Starting with the line that holds "Which circle has the largest area?", reproduce each line through the last one of the data, exactly as written. Pictures are not copied.

* Start Supplied material *

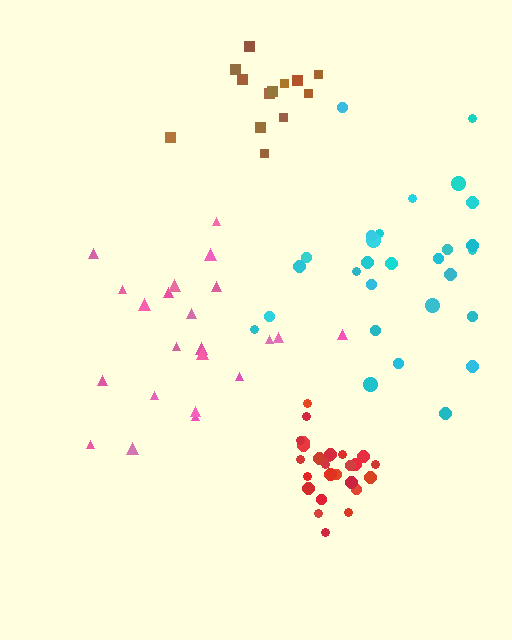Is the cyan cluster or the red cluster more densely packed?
Red.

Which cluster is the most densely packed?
Red.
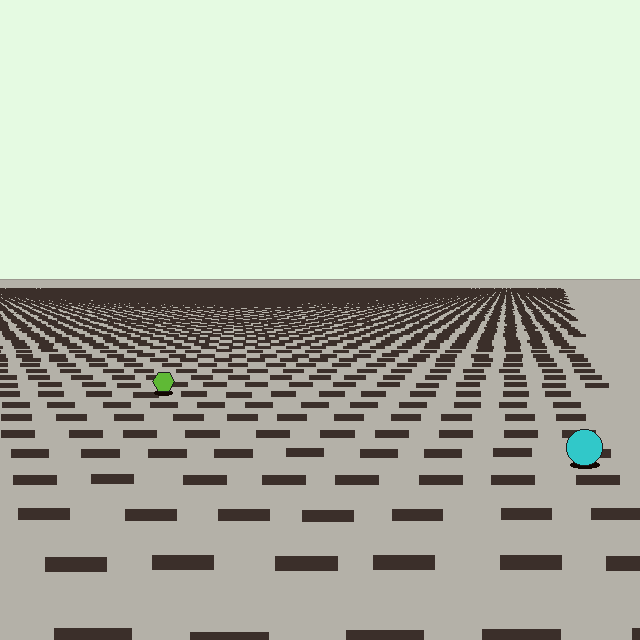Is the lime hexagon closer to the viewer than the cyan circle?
No. The cyan circle is closer — you can tell from the texture gradient: the ground texture is coarser near it.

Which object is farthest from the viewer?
The lime hexagon is farthest from the viewer. It appears smaller and the ground texture around it is denser.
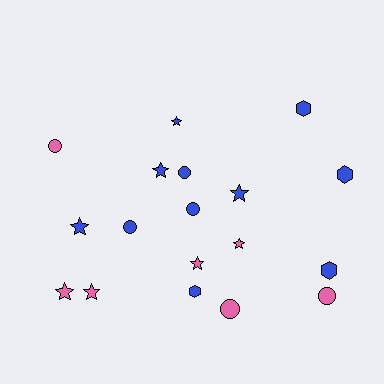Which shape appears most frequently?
Star, with 8 objects.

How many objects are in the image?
There are 18 objects.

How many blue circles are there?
There are 3 blue circles.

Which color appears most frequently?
Blue, with 11 objects.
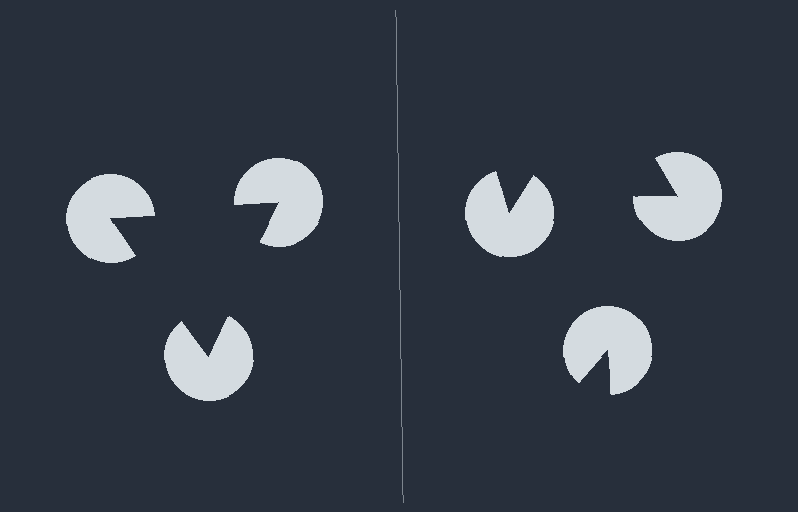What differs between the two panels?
The pac-man discs are positioned identically on both sides; only the wedge orientations differ. On the left they align to a triangle; on the right they are misaligned.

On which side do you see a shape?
An illusory triangle appears on the left side. On the right side the wedge cuts are rotated, so no coherent shape forms.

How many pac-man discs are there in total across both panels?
6 — 3 on each side.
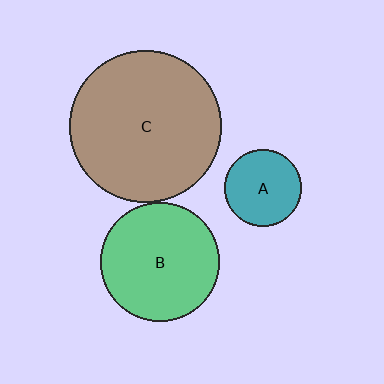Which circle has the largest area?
Circle C (brown).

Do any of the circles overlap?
No, none of the circles overlap.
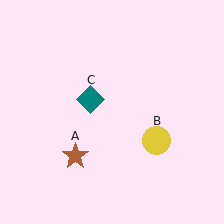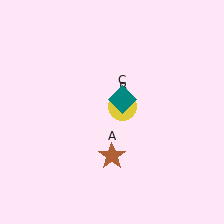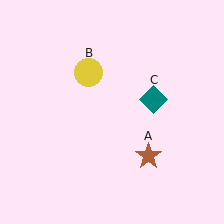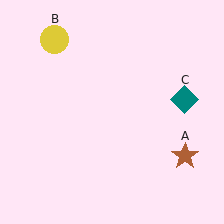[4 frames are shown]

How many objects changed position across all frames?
3 objects changed position: brown star (object A), yellow circle (object B), teal diamond (object C).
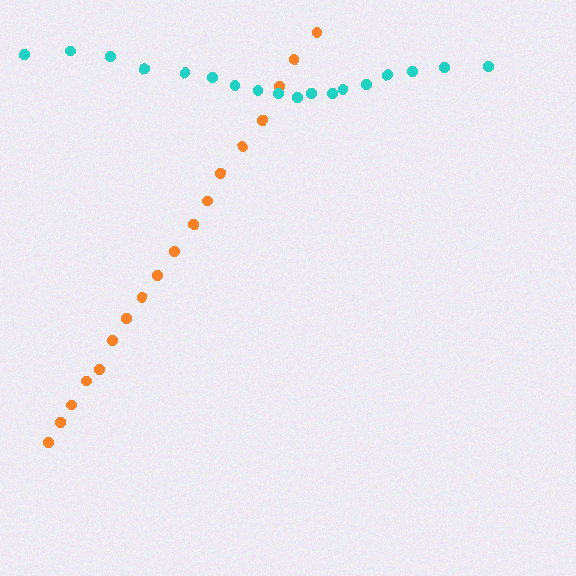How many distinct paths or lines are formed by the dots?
There are 2 distinct paths.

* End Supplied material *

§ Finished task
Which circle has the largest area?
Circle C (brown).

Do any of the circles overlap?
No, none of the circles overlap.
[4 frames are shown]

How many objects changed position across all frames?
3 objects changed position: brown star (object A), yellow circle (object B), teal diamond (object C).
How many distinct paths or lines are formed by the dots?
There are 2 distinct paths.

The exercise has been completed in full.